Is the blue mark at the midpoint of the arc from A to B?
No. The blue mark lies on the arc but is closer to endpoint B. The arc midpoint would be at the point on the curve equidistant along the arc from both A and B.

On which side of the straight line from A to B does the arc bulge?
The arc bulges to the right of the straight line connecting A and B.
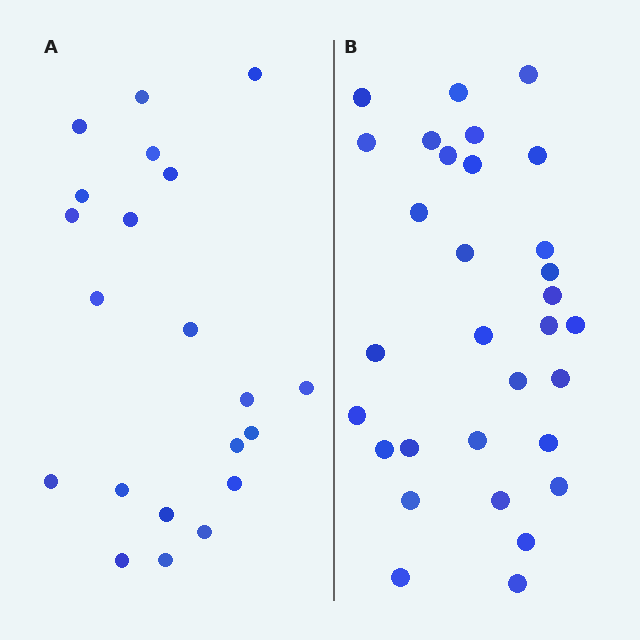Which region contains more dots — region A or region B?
Region B (the right region) has more dots.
────────────────
> **CHALLENGE**:
Do not include the pictures. Quote only the lines from the line with "On which side" through the end of the material, both ends included, exactly.

> **FULL OUTPUT**:
On which side of the straight line from A to B does the arc bulge?
The arc bulges to the right of the straight line connecting A and B.
Which region contains more dots — region A or region B?
Region B (the right region) has more dots.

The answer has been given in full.